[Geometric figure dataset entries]
┌────────

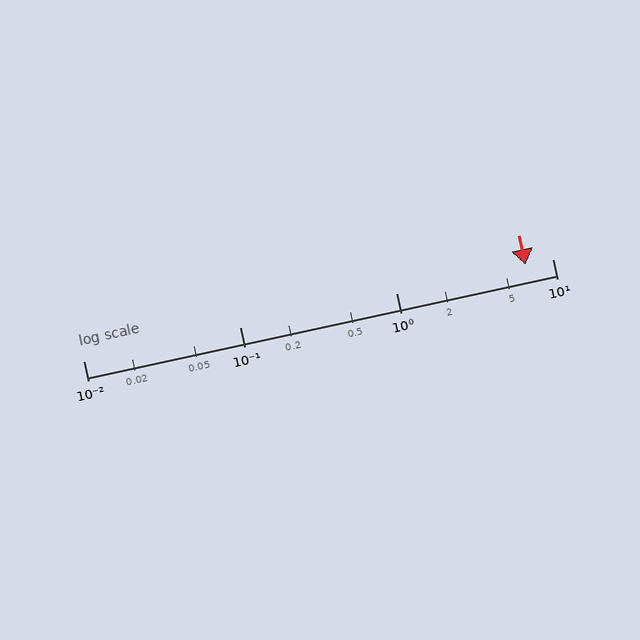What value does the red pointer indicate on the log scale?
The pointer indicates approximately 6.7.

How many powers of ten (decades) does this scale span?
The scale spans 3 decades, from 0.01 to 10.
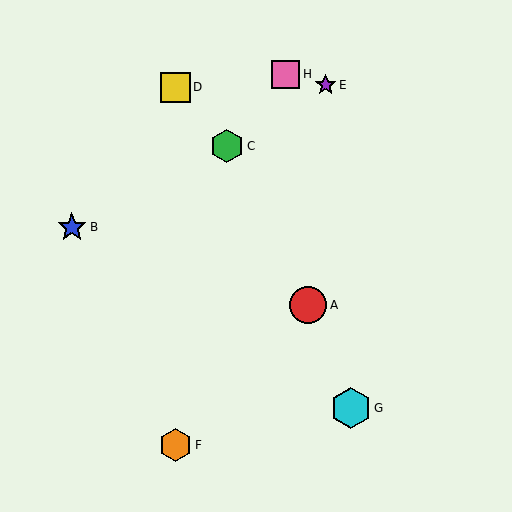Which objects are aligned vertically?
Objects D, F are aligned vertically.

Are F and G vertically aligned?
No, F is at x≈176 and G is at x≈351.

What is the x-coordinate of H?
Object H is at x≈286.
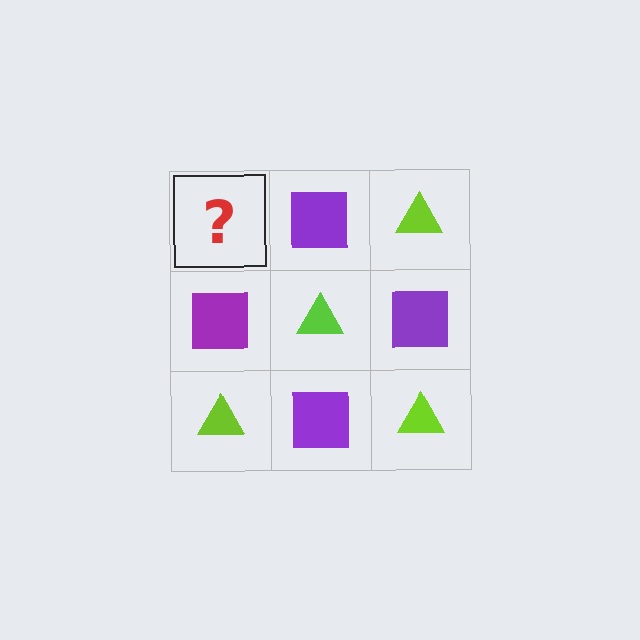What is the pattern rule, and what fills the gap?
The rule is that it alternates lime triangle and purple square in a checkerboard pattern. The gap should be filled with a lime triangle.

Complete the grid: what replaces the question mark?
The question mark should be replaced with a lime triangle.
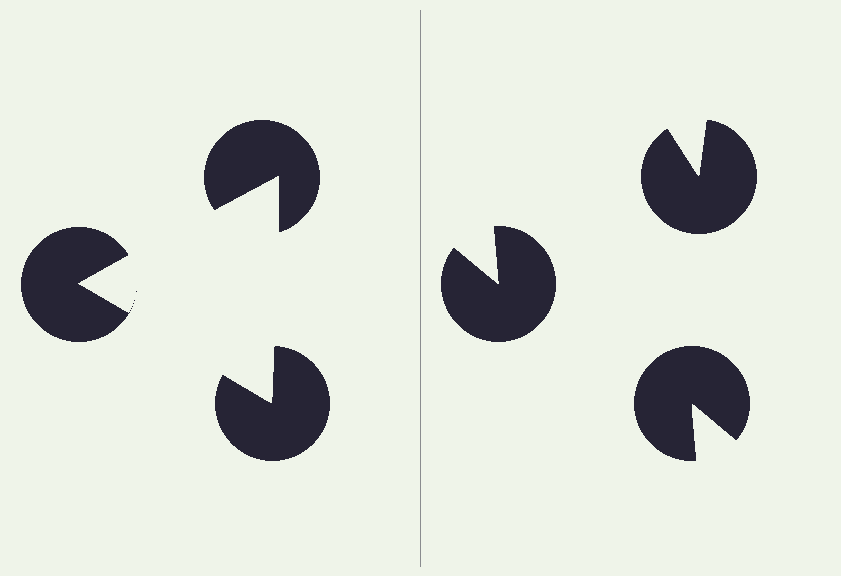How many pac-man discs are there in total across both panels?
6 — 3 on each side.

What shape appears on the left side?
An illusory triangle.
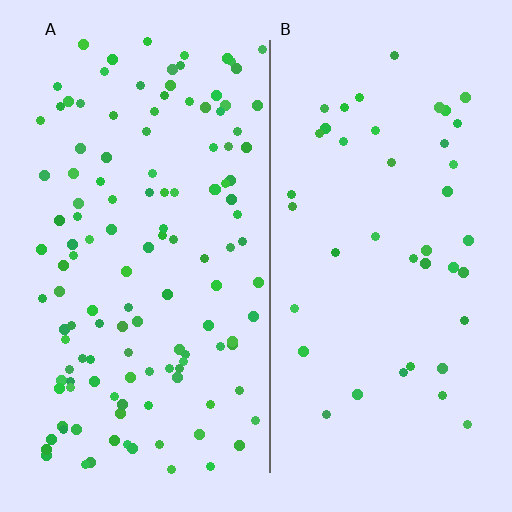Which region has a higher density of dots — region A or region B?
A (the left).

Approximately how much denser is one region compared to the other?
Approximately 3.0× — region A over region B.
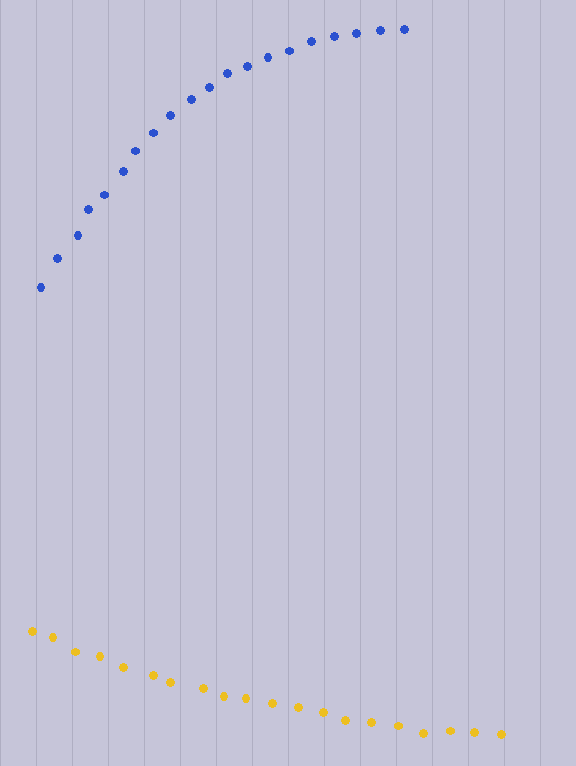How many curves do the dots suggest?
There are 2 distinct paths.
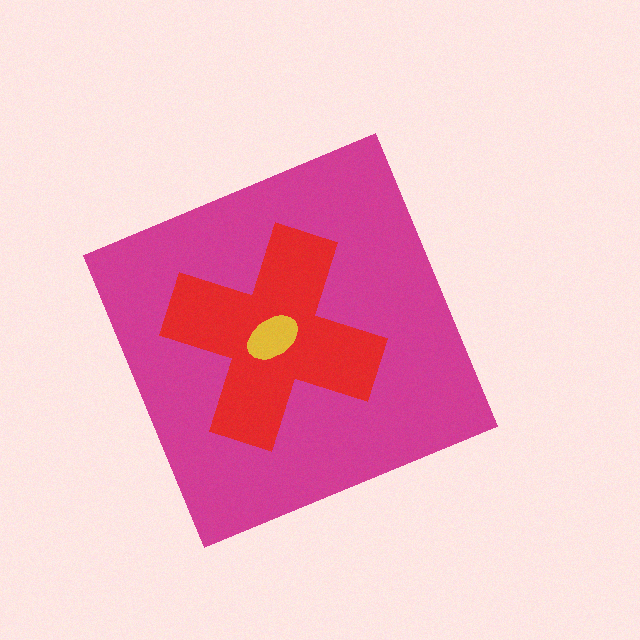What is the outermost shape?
The magenta diamond.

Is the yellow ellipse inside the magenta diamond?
Yes.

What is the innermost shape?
The yellow ellipse.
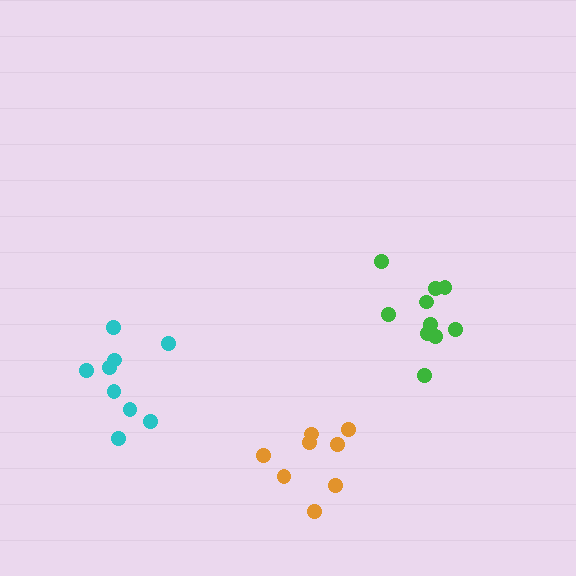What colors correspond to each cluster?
The clusters are colored: green, cyan, orange.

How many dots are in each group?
Group 1: 10 dots, Group 2: 9 dots, Group 3: 8 dots (27 total).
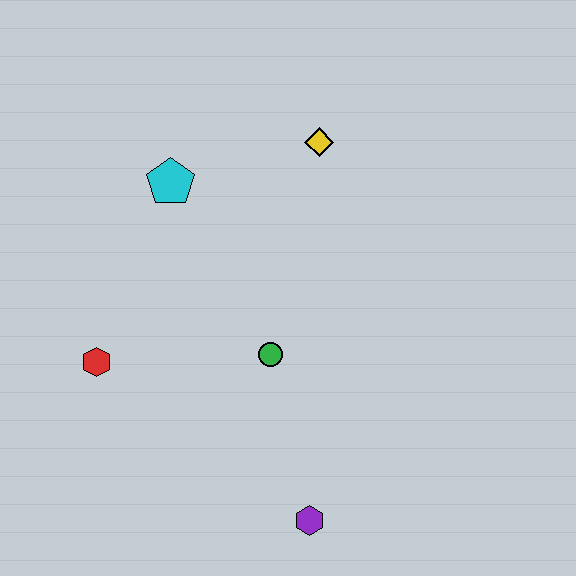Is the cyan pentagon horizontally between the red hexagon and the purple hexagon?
Yes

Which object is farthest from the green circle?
The yellow diamond is farthest from the green circle.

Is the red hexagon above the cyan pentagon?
No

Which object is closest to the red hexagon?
The green circle is closest to the red hexagon.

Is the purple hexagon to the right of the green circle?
Yes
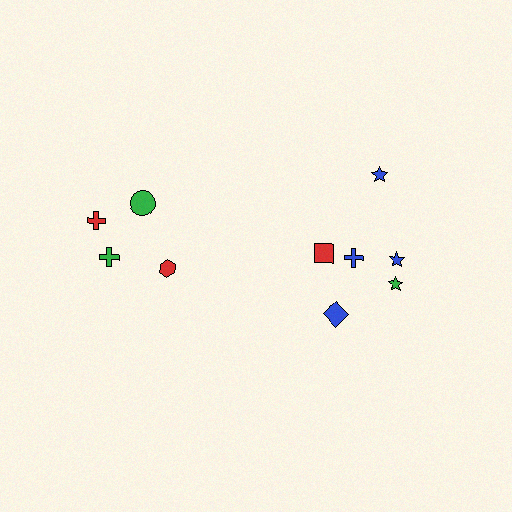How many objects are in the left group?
There are 4 objects.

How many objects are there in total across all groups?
There are 10 objects.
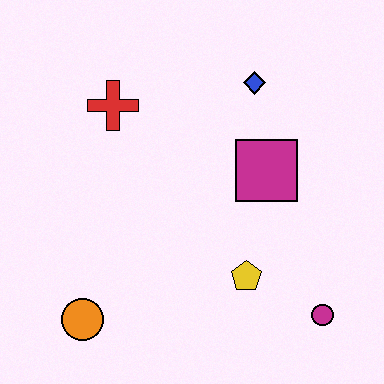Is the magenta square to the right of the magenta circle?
No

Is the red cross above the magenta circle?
Yes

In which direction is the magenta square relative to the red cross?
The magenta square is to the right of the red cross.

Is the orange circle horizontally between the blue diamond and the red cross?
No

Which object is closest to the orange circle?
The yellow pentagon is closest to the orange circle.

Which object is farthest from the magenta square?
The orange circle is farthest from the magenta square.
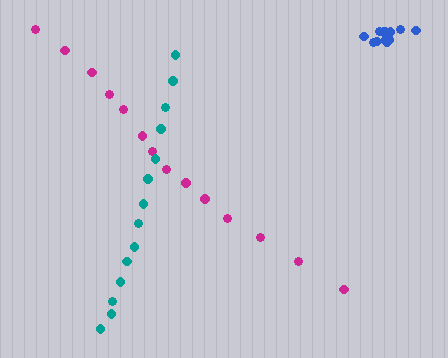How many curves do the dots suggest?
There are 3 distinct paths.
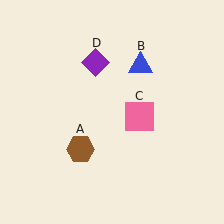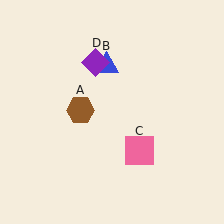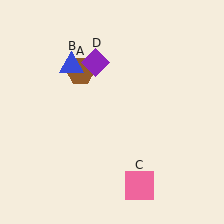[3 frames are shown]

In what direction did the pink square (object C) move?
The pink square (object C) moved down.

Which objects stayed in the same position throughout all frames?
Purple diamond (object D) remained stationary.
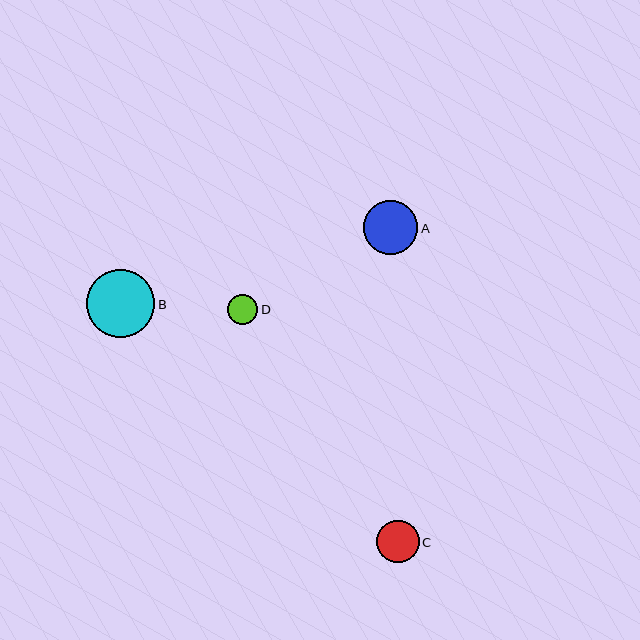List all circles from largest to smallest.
From largest to smallest: B, A, C, D.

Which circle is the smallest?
Circle D is the smallest with a size of approximately 30 pixels.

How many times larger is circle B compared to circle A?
Circle B is approximately 1.3 times the size of circle A.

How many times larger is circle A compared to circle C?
Circle A is approximately 1.3 times the size of circle C.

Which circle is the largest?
Circle B is the largest with a size of approximately 69 pixels.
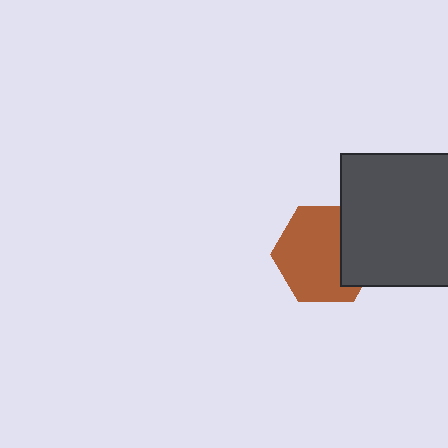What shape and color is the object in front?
The object in front is a dark gray square.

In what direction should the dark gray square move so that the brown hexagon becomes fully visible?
The dark gray square should move right. That is the shortest direction to clear the overlap and leave the brown hexagon fully visible.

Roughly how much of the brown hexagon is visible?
Most of it is visible (roughly 70%).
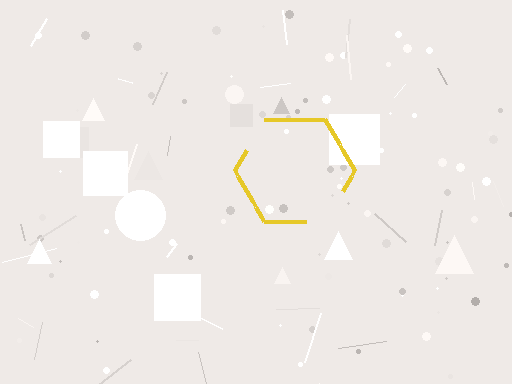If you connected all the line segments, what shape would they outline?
They would outline a hexagon.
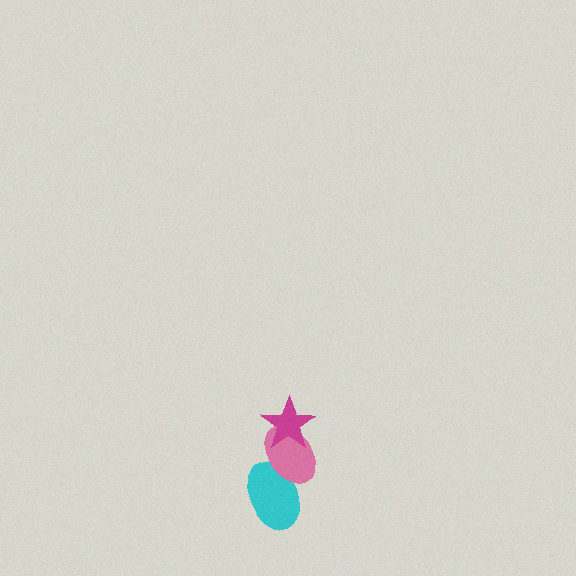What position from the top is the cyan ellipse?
The cyan ellipse is 3rd from the top.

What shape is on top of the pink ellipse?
The magenta star is on top of the pink ellipse.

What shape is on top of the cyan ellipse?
The pink ellipse is on top of the cyan ellipse.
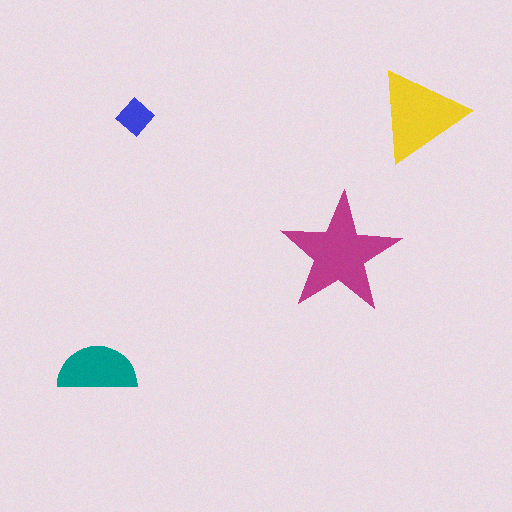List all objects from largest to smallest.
The magenta star, the yellow triangle, the teal semicircle, the blue diamond.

└────────

§ **WHAT IS REQUIRED**
The pictures should not appear in the copy; every other part of the records above must be returned exactly.

§ **COMPLETE ANSWER**
What value does the red pointer indicate on the log scale?
The pointer indicates approximately 6.7.

How many powers of ten (decades) does this scale span?
The scale spans 3 decades, from 0.01 to 10.
Which objects are aligned vertically?
Objects D, F are aligned vertically.

Are F and G vertically aligned?
No, F is at x≈176 and G is at x≈351.

What is the x-coordinate of H?
Object H is at x≈286.
What is the pattern rule, and what fills the gap?
The rule is that it alternates lime triangle and purple square in a checkerboard pattern. The gap should be filled with a lime triangle.

Complete the grid: what replaces the question mark?
The question mark should be replaced with a lime triangle.
How many pac-man discs are there in total across both panels?
6 — 3 on each side.

What shape appears on the left side?
An illusory triangle.
Which region has a higher density of dots — region A or region B?
A (the left).

Approximately how much denser is one region compared to the other?
Approximately 3.0× — region A over region B.
How many curves do the dots suggest?
There are 2 distinct paths.
What is the outermost shape?
The magenta diamond.

Is the yellow ellipse inside the magenta diamond?
Yes.

What is the innermost shape?
The yellow ellipse.
What colors correspond to each cluster?
The clusters are colored: green, cyan, orange.

How many dots are in each group?
Group 1: 10 dots, Group 2: 9 dots, Group 3: 8 dots (27 total).
Is the cyan pentagon horizontally between the red hexagon and the purple hexagon?
Yes

Which object is farthest from the green circle?
The yellow diamond is farthest from the green circle.

Is the red hexagon above the cyan pentagon?
No

Which object is closest to the red hexagon?
The green circle is closest to the red hexagon.

Is the purple hexagon to the right of the green circle?
Yes
How many objects are in the left group?
There are 4 objects.

How many objects are there in total across all groups?
There are 10 objects.
Is the magenta square to the right of the magenta circle?
No

Is the red cross above the magenta circle?
Yes

In which direction is the magenta square relative to the red cross?
The magenta square is to the right of the red cross.

Is the orange circle horizontally between the blue diamond and the red cross?
No

Which object is closest to the orange circle?
The yellow pentagon is closest to the orange circle.

Which object is farthest from the magenta square?
The orange circle is farthest from the magenta square.
How many curves do the dots suggest?
There are 3 distinct paths.
[3 frames are shown]

In what direction did the pink square (object C) move?
The pink square (object C) moved down.

Which objects stayed in the same position throughout all frames?
Purple diamond (object D) remained stationary.
List all circles from largest to smallest.
From largest to smallest: B, A, C, D.

Which circle is the smallest?
Circle D is the smallest with a size of approximately 30 pixels.

How many times larger is circle B compared to circle A?
Circle B is approximately 1.3 times the size of circle A.

How many times larger is circle A compared to circle C?
Circle A is approximately 1.3 times the size of circle C.

Which circle is the largest?
Circle B is the largest with a size of approximately 69 pixels.
What shape and color is the object in front?
The object in front is a dark gray square.

In what direction should the dark gray square move so that the brown hexagon becomes fully visible?
The dark gray square should move right. That is the shortest direction to clear the overlap and leave the brown hexagon fully visible.

Roughly how much of the brown hexagon is visible?
Most of it is visible (roughly 70%).
If you connected all the line segments, what shape would they outline?
They would outline a hexagon.
What position from the top is the cyan ellipse?
The cyan ellipse is 3rd from the top.

What shape is on top of the pink ellipse?
The magenta star is on top of the pink ellipse.

What shape is on top of the cyan ellipse?
The pink ellipse is on top of the cyan ellipse.
List all objects from largest to smallest.
The magenta star, the yellow triangle, the teal semicircle, the blue diamond.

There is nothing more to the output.